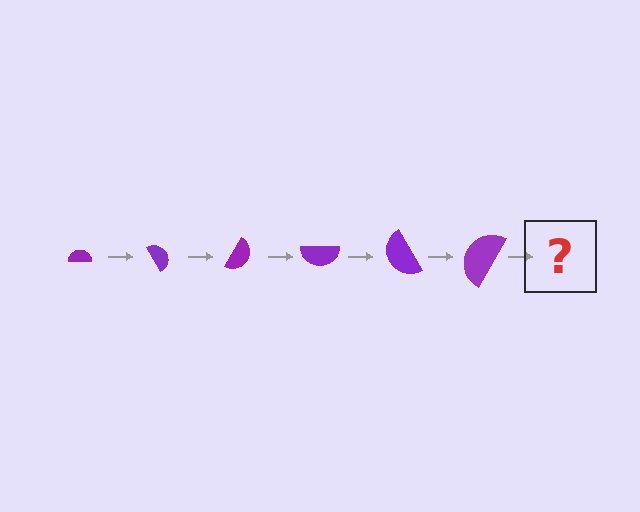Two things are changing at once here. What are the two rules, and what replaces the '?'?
The two rules are that the semicircle grows larger each step and it rotates 60 degrees clockwise each step. The '?' should be a semicircle, larger than the previous one and rotated 360 degrees clockwise from the start.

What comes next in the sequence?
The next element should be a semicircle, larger than the previous one and rotated 360 degrees clockwise from the start.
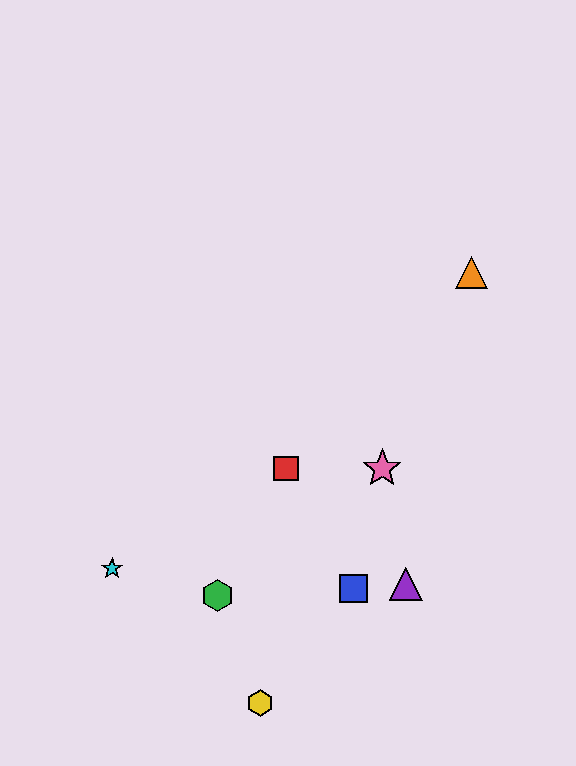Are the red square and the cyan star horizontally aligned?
No, the red square is at y≈468 and the cyan star is at y≈568.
····················
Transcribe the full listing character for character. Pictures are excluded.

Two things are changing at once here. What are the two rules, and what replaces the '?'?
The two rules are that the semicircle grows larger each step and it rotates 60 degrees clockwise each step. The '?' should be a semicircle, larger than the previous one and rotated 360 degrees clockwise from the start.

What comes next in the sequence?
The next element should be a semicircle, larger than the previous one and rotated 360 degrees clockwise from the start.
Are the red square and the cyan star horizontally aligned?
No, the red square is at y≈468 and the cyan star is at y≈568.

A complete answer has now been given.